_TASK PROMPT_. Give back every line exactly as it appears, pictures excluded.

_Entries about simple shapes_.
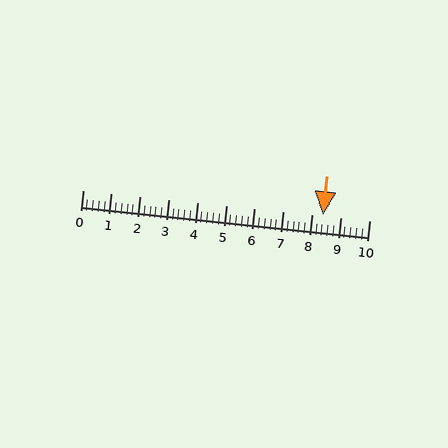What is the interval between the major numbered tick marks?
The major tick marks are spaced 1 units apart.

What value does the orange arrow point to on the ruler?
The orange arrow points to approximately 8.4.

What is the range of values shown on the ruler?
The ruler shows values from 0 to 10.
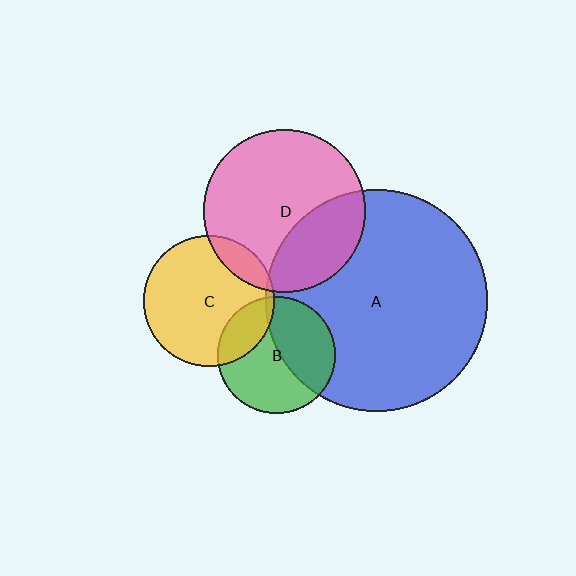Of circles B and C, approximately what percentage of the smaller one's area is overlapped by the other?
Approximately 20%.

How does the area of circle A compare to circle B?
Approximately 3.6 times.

_COMPLETE OUTPUT_.
What is the interval between the major numbered tick marks?
The major tick marks are spaced 1 units apart.

What value does the orange arrow point to on the ruler?
The orange arrow points to approximately 8.4.

What is the range of values shown on the ruler?
The ruler shows values from 0 to 10.
Of circles B and C, approximately what percentage of the smaller one's area is overlapped by the other?
Approximately 20%.

How does the area of circle A compare to circle B?
Approximately 3.6 times.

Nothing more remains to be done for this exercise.